_Records provided:_
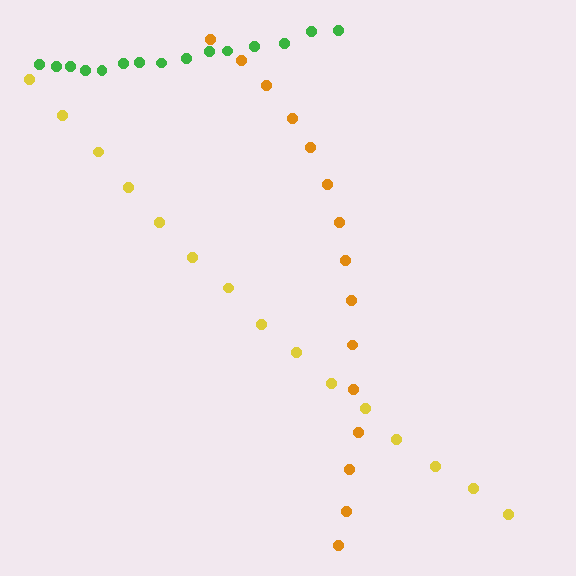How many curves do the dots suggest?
There are 3 distinct paths.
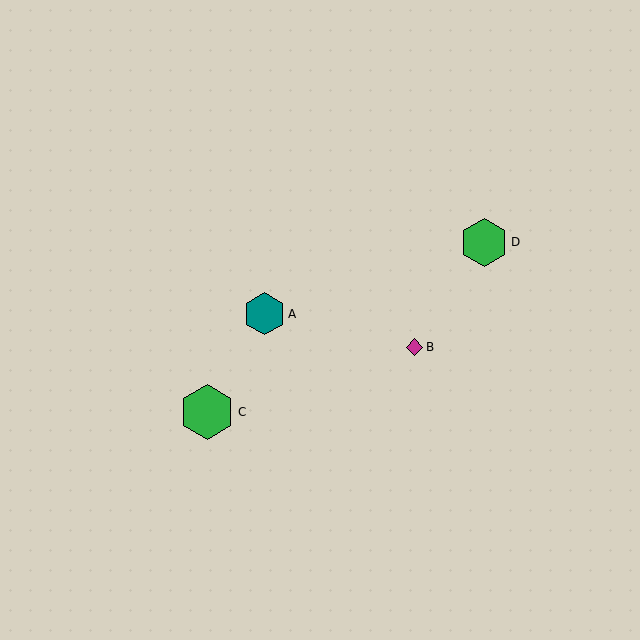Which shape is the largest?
The green hexagon (labeled C) is the largest.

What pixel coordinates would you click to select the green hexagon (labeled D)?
Click at (484, 242) to select the green hexagon D.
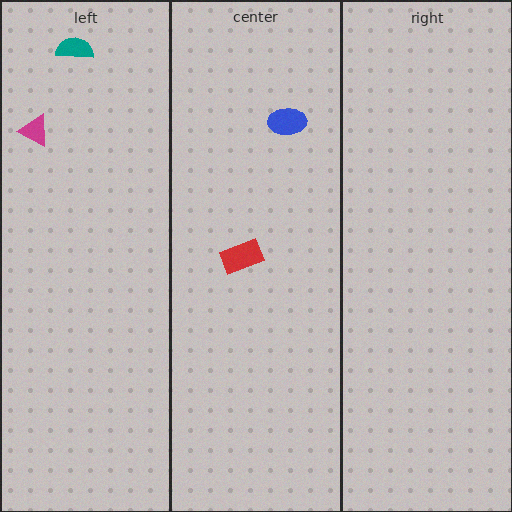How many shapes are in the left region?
2.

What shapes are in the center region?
The blue ellipse, the red rectangle.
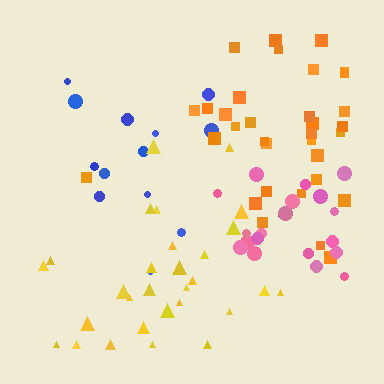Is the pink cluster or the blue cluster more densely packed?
Pink.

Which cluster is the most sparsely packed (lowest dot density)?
Blue.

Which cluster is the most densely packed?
Pink.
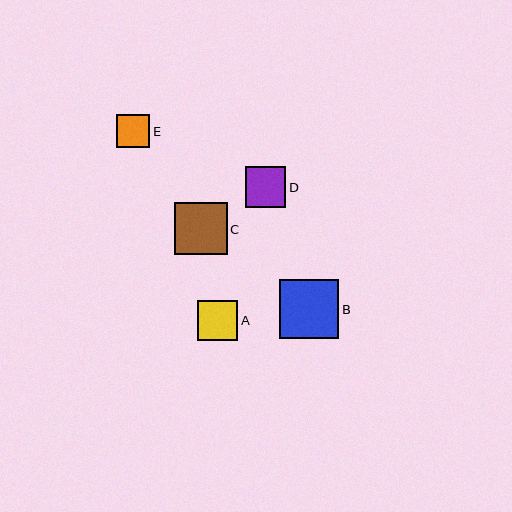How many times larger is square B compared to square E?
Square B is approximately 1.8 times the size of square E.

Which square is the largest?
Square B is the largest with a size of approximately 59 pixels.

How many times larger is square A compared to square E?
Square A is approximately 1.2 times the size of square E.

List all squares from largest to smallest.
From largest to smallest: B, C, D, A, E.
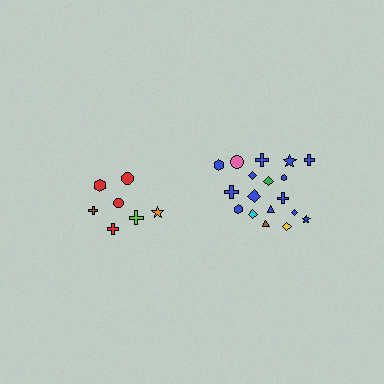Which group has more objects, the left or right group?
The right group.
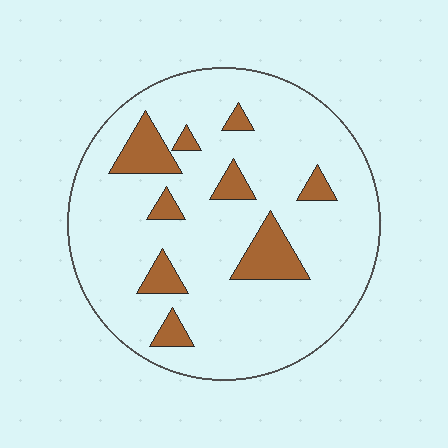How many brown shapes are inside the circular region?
9.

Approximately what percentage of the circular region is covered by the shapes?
Approximately 15%.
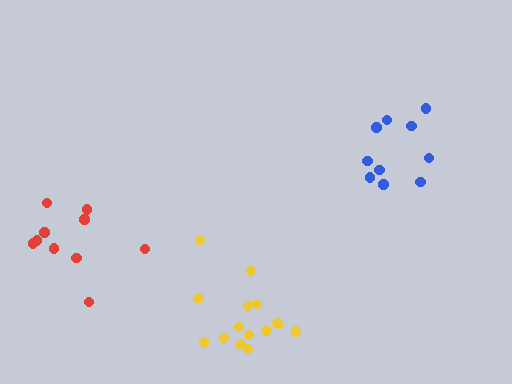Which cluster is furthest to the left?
The red cluster is leftmost.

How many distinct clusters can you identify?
There are 3 distinct clusters.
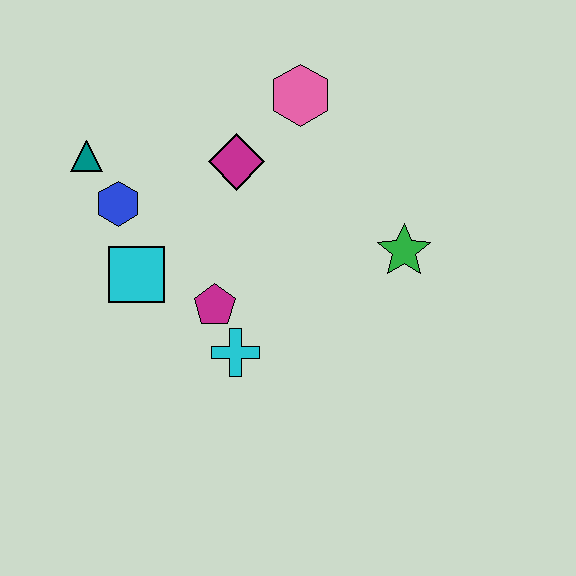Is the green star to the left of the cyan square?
No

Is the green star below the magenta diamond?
Yes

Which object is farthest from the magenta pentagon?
The pink hexagon is farthest from the magenta pentagon.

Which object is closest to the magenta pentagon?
The cyan cross is closest to the magenta pentagon.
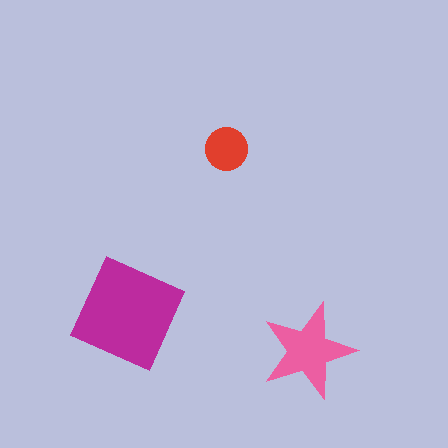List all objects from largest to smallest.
The magenta diamond, the pink star, the red circle.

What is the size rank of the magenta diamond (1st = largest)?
1st.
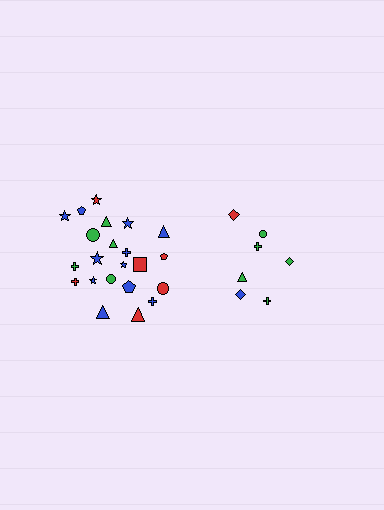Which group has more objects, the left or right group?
The left group.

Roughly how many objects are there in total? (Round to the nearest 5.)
Roughly 30 objects in total.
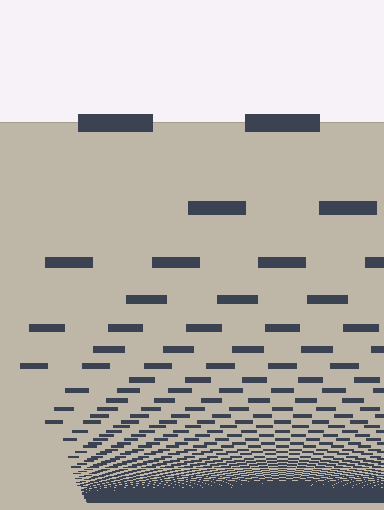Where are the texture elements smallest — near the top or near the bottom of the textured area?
Near the bottom.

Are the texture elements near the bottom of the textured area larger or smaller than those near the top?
Smaller. The gradient is inverted — elements near the bottom are smaller and denser.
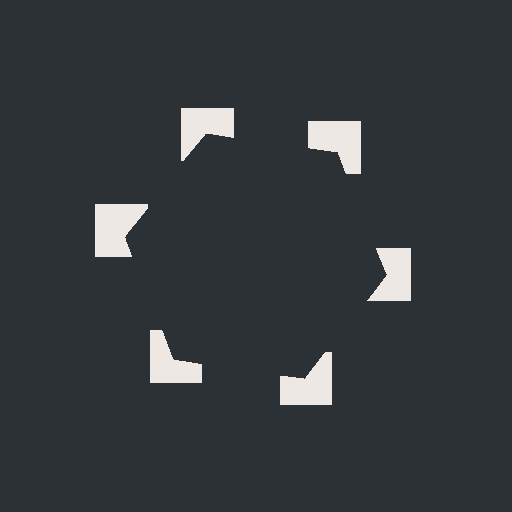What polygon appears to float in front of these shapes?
An illusory hexagon — its edges are inferred from the aligned wedge cuts in the notched squares, not physically drawn.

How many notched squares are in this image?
There are 6 — one at each vertex of the illusory hexagon.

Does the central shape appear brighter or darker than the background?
It typically appears slightly darker than the background, even though no actual brightness change is drawn.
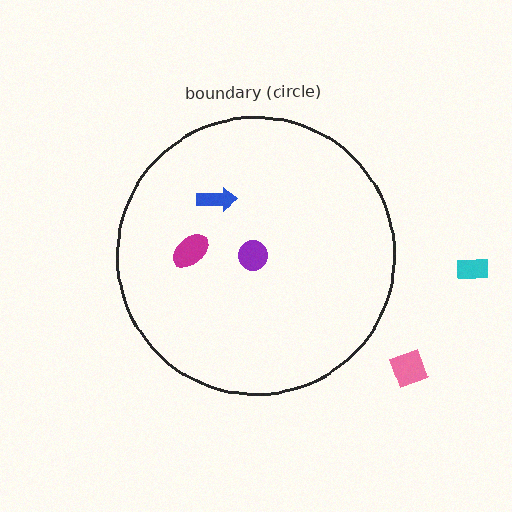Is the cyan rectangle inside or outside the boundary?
Outside.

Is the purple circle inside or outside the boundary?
Inside.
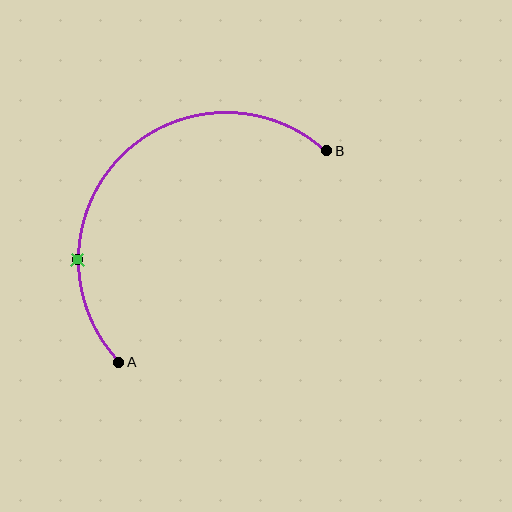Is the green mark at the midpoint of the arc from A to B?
No. The green mark lies on the arc but is closer to endpoint A. The arc midpoint would be at the point on the curve equidistant along the arc from both A and B.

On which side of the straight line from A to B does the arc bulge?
The arc bulges above and to the left of the straight line connecting A and B.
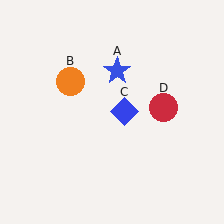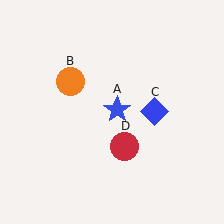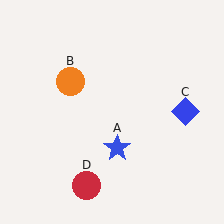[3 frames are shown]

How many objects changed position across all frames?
3 objects changed position: blue star (object A), blue diamond (object C), red circle (object D).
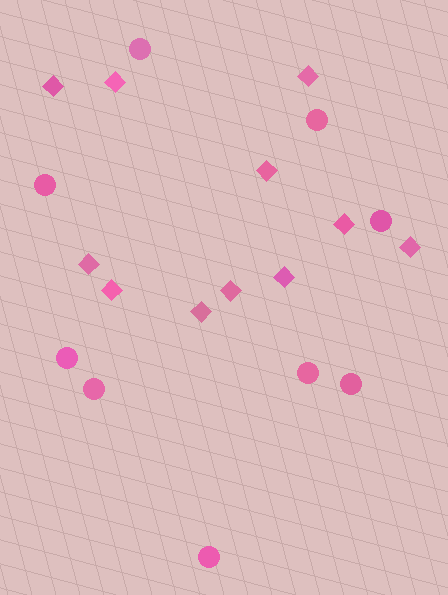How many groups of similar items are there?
There are 2 groups: one group of diamonds (11) and one group of circles (9).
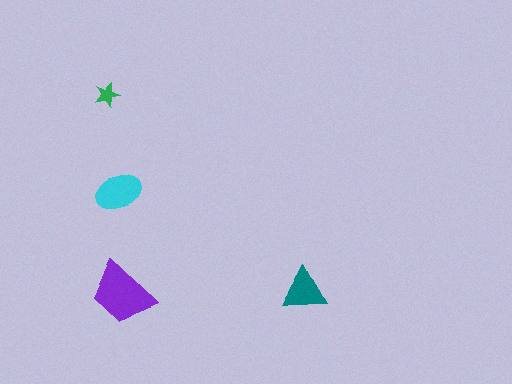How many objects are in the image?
There are 4 objects in the image.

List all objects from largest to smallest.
The purple trapezoid, the cyan ellipse, the teal triangle, the green star.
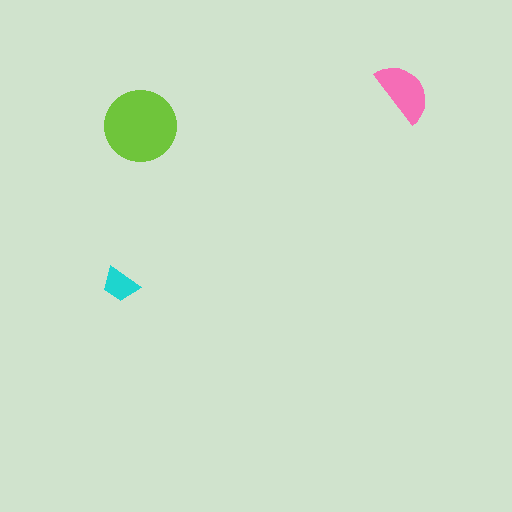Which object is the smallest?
The cyan trapezoid.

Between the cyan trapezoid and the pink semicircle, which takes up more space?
The pink semicircle.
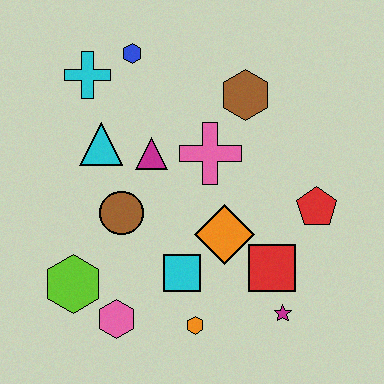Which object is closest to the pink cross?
The magenta triangle is closest to the pink cross.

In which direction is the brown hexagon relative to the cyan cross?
The brown hexagon is to the right of the cyan cross.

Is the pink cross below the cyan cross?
Yes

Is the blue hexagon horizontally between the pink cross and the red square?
No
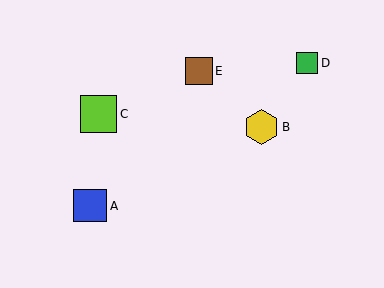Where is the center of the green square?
The center of the green square is at (307, 63).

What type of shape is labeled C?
Shape C is a lime square.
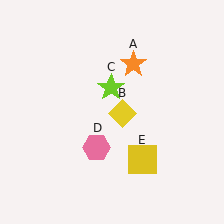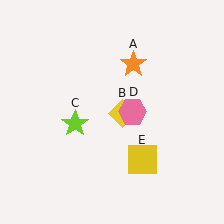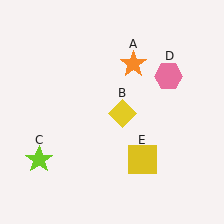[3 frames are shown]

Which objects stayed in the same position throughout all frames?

_What the task asks:_
Reproduce the material in its entirety and word for word, without the pictures.

_Exercise response:_
How many curves do the dots suggest?
There are 3 distinct paths.
Which shape is the largest?
The green hexagon (labeled C) is the largest.

What pixel coordinates would you click to select the green hexagon (labeled D)?
Click at (484, 242) to select the green hexagon D.
How many shapes are in the left region?
2.

What shapes are in the center region?
The blue ellipse, the red rectangle.
Is the pink cluster or the blue cluster more densely packed?
Pink.

Which cluster is the most sparsely packed (lowest dot density)?
Blue.

Which cluster is the most densely packed?
Pink.
How many times larger is square B compared to square E?
Square B is approximately 1.8 times the size of square E.

Which square is the largest?
Square B is the largest with a size of approximately 59 pixels.

How many times larger is square A compared to square E?
Square A is approximately 1.2 times the size of square E.

List all squares from largest to smallest.
From largest to smallest: B, C, D, A, E.
Which group has more objects, the left or right group?
The right group.
How many brown shapes are inside the circular region?
9.

Approximately what percentage of the circular region is covered by the shapes?
Approximately 15%.
Which cluster is furthest to the left?
The red cluster is leftmost.

How many distinct clusters can you identify?
There are 3 distinct clusters.
Is the green star to the left of the cyan square?
No

Is the green star below the magenta diamond?
Yes

Which object is farthest from the magenta pentagon?
The pink hexagon is farthest from the magenta pentagon.

Which object is closest to the magenta pentagon?
The cyan cross is closest to the magenta pentagon.
List all objects from largest to smallest.
The magenta diamond, the pink star, the red circle.

What is the size rank of the magenta diamond (1st = largest)?
1st.
Which group has more objects, the left or right group?
The left group.

Roughly how many objects are there in total? (Round to the nearest 5.)
Roughly 30 objects in total.
Where are the texture elements smallest — near the top or near the bottom of the textured area?
Near the bottom.

Are the texture elements near the bottom of the textured area larger or smaller than those near the top?
Smaller. The gradient is inverted — elements near the bottom are smaller and denser.
What polygon appears to float in front of these shapes?
An illusory hexagon — its edges are inferred from the aligned wedge cuts in the notched squares, not physically drawn.

How many notched squares are in this image?
There are 6 — one at each vertex of the illusory hexagon.

Does the central shape appear brighter or darker than the background?
It typically appears slightly darker than the background, even though no actual brightness change is drawn.
Is the cyan rectangle inside or outside the boundary?
Outside.

Is the purple circle inside or outside the boundary?
Inside.
Is the green mark at the midpoint of the arc from A to B?
No. The green mark lies on the arc but is closer to endpoint A. The arc midpoint would be at the point on the curve equidistant along the arc from both A and B.

On which side of the straight line from A to B does the arc bulge?
The arc bulges above and to the left of the straight line connecting A and B.
[3 frames are shown]

How many objects changed position across all frames?
3 objects changed position: blue star (object A), blue diamond (object C), red circle (object D).
How many groups of similar items are there?
There are 2 groups: one group of diamonds (11) and one group of circles (9).
How many objects are in the image?
There are 4 objects in the image.

List all objects from largest to smallest.
The purple trapezoid, the cyan ellipse, the teal triangle, the green star.
Which object is the smallest?
The cyan trapezoid.

Between the cyan trapezoid and the pink semicircle, which takes up more space?
The pink semicircle.
Which object is closest to the pink cross?
The magenta triangle is closest to the pink cross.

In which direction is the brown hexagon relative to the cyan cross?
The brown hexagon is to the right of the cyan cross.

Is the pink cross below the cyan cross?
Yes

Is the blue hexagon horizontally between the pink cross and the red square?
No
Where is the center of the green square?
The center of the green square is at (307, 63).

What type of shape is labeled C?
Shape C is a lime square.
[3 frames are shown]

Which objects stayed in the same position throughout all frames?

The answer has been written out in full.